* begin *

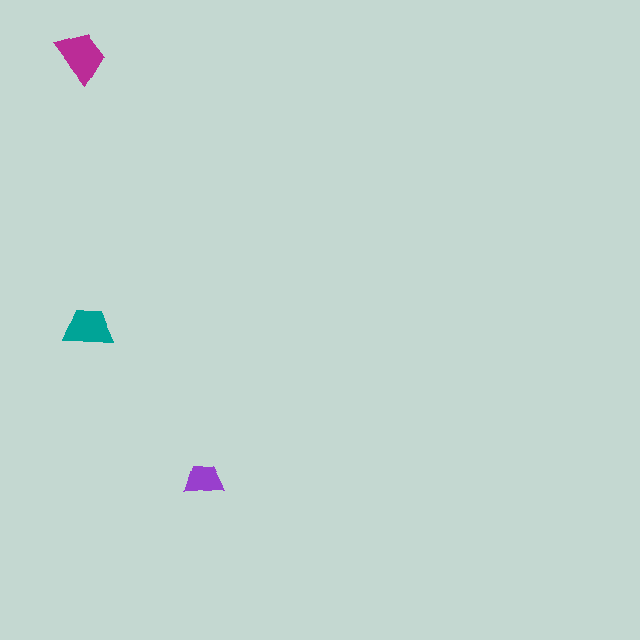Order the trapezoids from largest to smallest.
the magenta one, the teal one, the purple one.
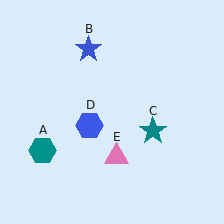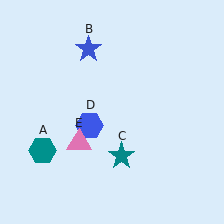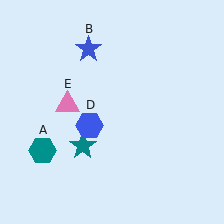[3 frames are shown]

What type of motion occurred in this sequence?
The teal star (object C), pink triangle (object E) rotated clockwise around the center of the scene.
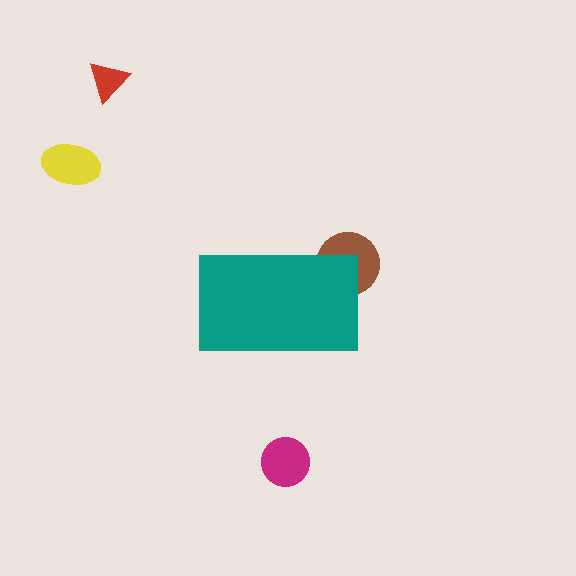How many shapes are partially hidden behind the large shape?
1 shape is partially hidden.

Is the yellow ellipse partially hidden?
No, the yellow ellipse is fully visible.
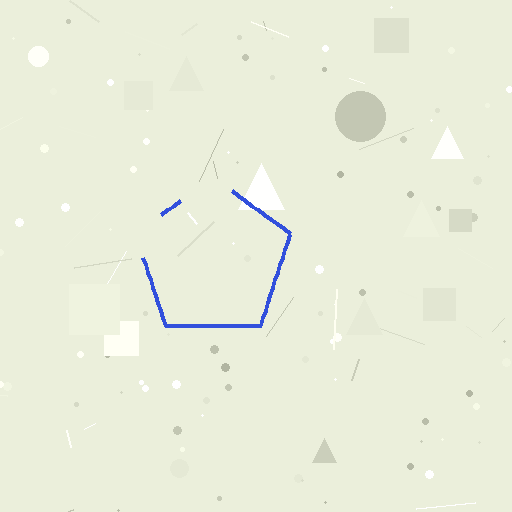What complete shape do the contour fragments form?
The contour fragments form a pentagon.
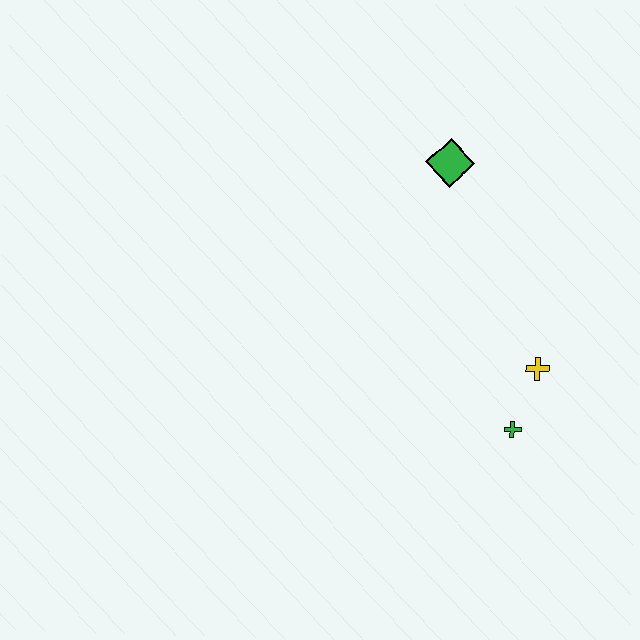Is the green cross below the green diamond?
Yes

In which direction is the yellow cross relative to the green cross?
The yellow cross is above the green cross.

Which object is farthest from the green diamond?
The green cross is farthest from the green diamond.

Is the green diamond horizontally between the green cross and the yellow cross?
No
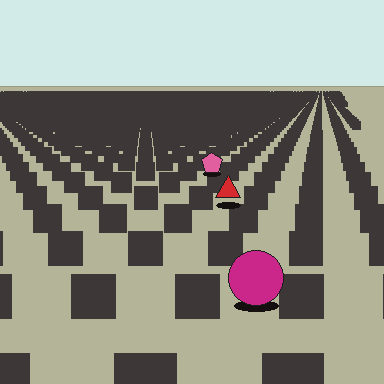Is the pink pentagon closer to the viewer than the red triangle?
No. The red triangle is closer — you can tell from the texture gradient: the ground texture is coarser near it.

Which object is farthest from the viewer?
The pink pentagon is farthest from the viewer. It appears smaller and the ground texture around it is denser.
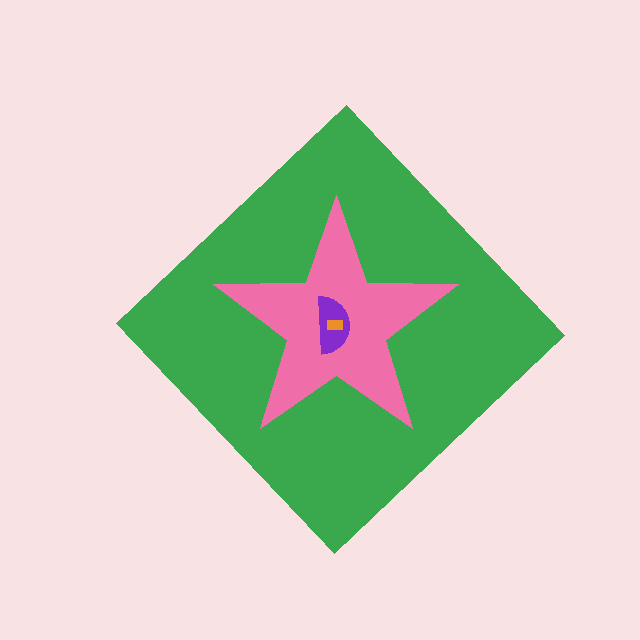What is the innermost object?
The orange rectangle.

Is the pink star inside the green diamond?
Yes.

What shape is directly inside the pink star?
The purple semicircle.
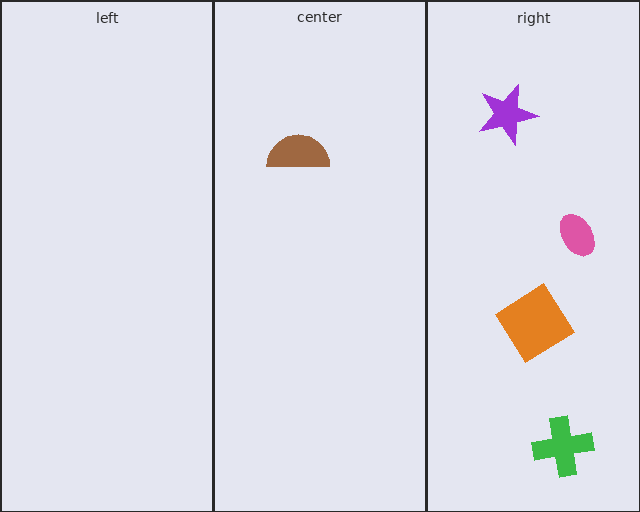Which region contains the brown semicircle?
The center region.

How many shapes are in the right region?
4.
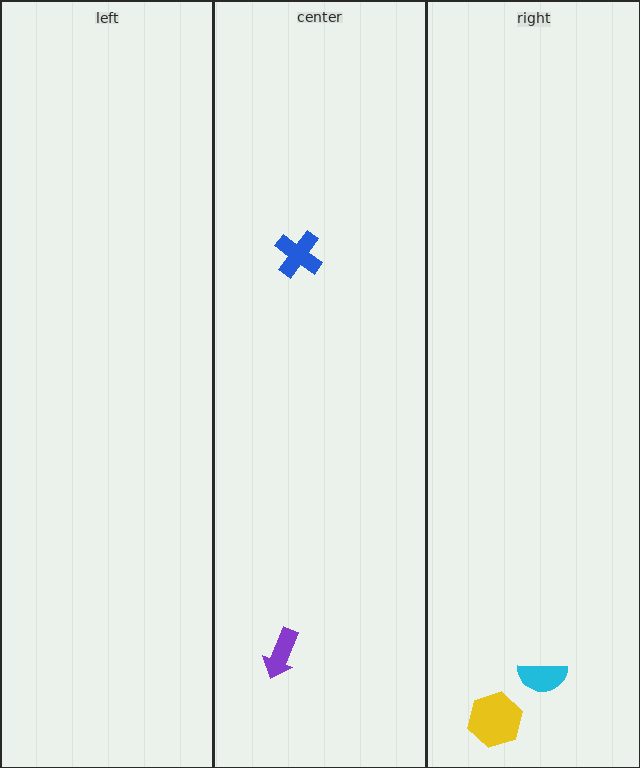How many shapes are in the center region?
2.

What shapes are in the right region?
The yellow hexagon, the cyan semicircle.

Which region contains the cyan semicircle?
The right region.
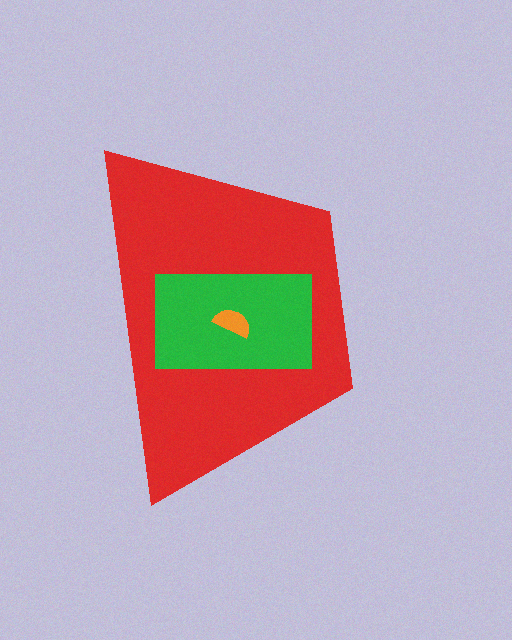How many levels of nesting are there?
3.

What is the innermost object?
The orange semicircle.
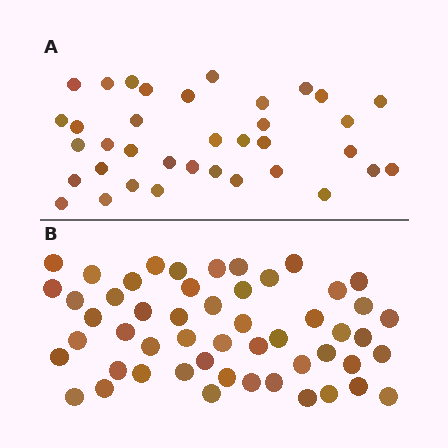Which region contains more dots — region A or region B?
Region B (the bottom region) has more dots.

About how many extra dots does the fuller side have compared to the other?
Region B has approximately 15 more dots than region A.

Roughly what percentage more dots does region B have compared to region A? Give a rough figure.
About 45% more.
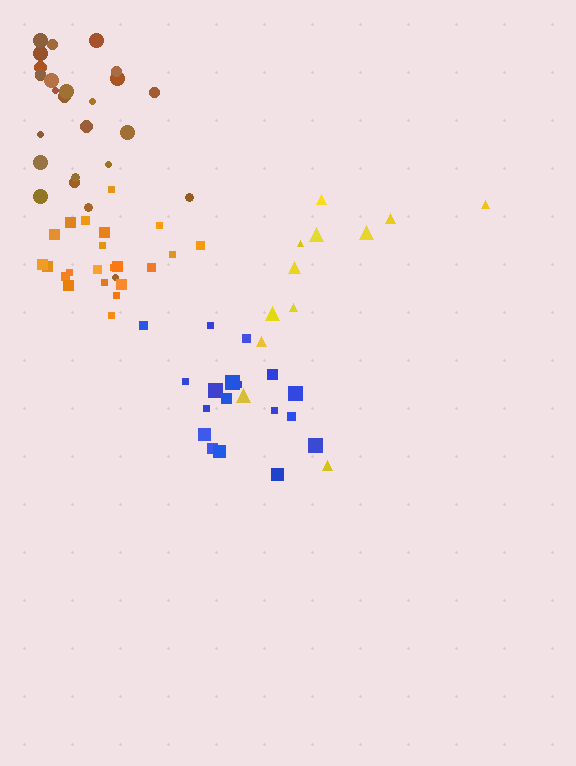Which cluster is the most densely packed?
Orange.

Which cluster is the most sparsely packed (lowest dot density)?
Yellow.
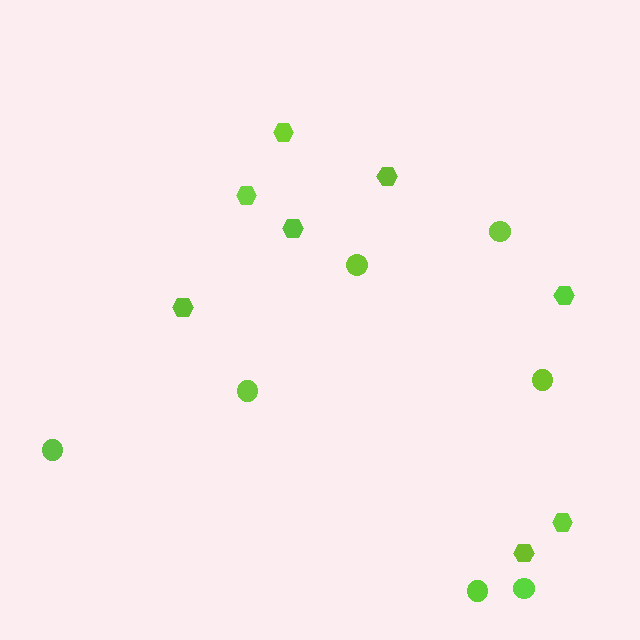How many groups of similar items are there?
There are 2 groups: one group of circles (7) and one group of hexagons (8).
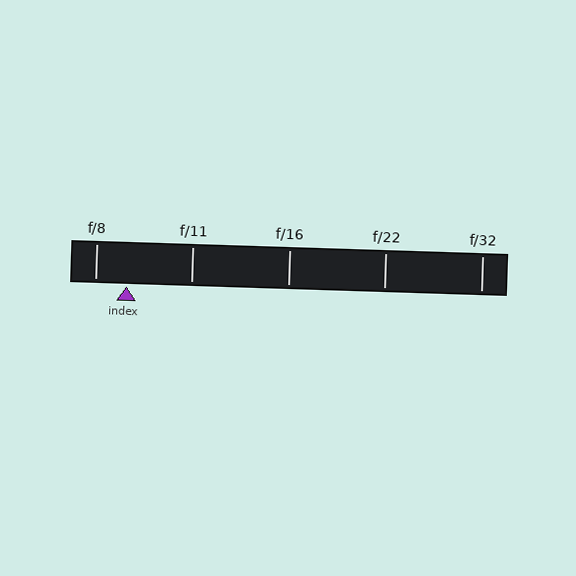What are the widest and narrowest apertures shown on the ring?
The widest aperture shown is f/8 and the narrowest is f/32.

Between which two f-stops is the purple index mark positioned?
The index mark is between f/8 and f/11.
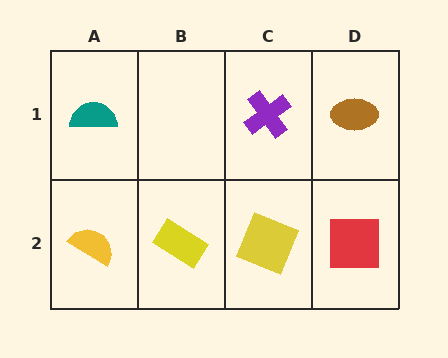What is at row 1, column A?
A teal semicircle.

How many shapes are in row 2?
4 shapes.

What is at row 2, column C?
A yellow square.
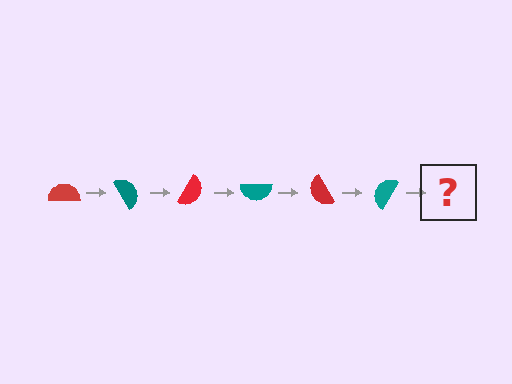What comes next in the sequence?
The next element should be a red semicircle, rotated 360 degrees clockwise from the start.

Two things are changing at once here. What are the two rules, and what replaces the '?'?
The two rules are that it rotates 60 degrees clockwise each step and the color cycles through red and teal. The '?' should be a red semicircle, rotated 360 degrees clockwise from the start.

* end *

BRIEF: Write out the records above exactly as they stand, leaving out every picture.

RESULT OF THIS EXERCISE:
Order the trapezoids from largest to smallest.
the magenta one, the teal one, the purple one.
[3 frames are shown]

What type of motion occurred in this sequence?
The teal star (object C), pink triangle (object E) rotated clockwise around the center of the scene.
How many shapes are partially hidden behind the large shape?
1 shape is partially hidden.

Is the yellow ellipse partially hidden?
No, the yellow ellipse is fully visible.
What complete shape do the contour fragments form?
The contour fragments form a pentagon.
Is the green cross below the green diamond?
Yes

In which direction is the yellow cross relative to the green cross?
The yellow cross is above the green cross.

Which object is farthest from the green diamond?
The green cross is farthest from the green diamond.

Is the green diamond horizontally between the green cross and the yellow cross?
No
Is the pink pentagon closer to the viewer than the red triangle?
No. The red triangle is closer — you can tell from the texture gradient: the ground texture is coarser near it.

Which object is farthest from the viewer?
The pink pentagon is farthest from the viewer. It appears smaller and the ground texture around it is denser.
What is the innermost object?
The orange rectangle.

Is the pink star inside the green diamond?
Yes.

What shape is directly inside the pink star?
The purple semicircle.
Which region contains the brown semicircle?
The center region.

How many shapes are in the right region?
4.
How many shapes are in the center region?
2.

What shapes are in the right region?
The yellow hexagon, the cyan semicircle.

Which region contains the cyan semicircle?
The right region.
How many levels of nesting are there?
3.

What is the innermost object?
The orange semicircle.
Which region contains more dots — region A or region B?
Region B (the bottom region) has more dots.

About how many extra dots does the fuller side have compared to the other?
Region B has approximately 15 more dots than region A.

Roughly what percentage more dots does region B have compared to region A? Give a rough figure.
About 45% more.
Which cluster is the most densely packed?
Orange.

Which cluster is the most sparsely packed (lowest dot density)?
Yellow.
How many groups of similar items are there?
There are 2 groups: one group of circles (7) and one group of hexagons (8).
What are the widest and narrowest apertures shown on the ring?
The widest aperture shown is f/8 and the narrowest is f/32.

Between which two f-stops is the purple index mark positioned?
The index mark is between f/8 and f/11.
What is at row 1, column A?
A teal semicircle.

How many shapes are in row 2?
4 shapes.

What is at row 2, column C?
A yellow square.
What comes next in the sequence?
The next element should be a red semicircle, rotated 360 degrees clockwise from the start.

Two things are changing at once here. What are the two rules, and what replaces the '?'?
The two rules are that it rotates 60 degrees clockwise each step and the color cycles through red and teal. The '?' should be a red semicircle, rotated 360 degrees clockwise from the start.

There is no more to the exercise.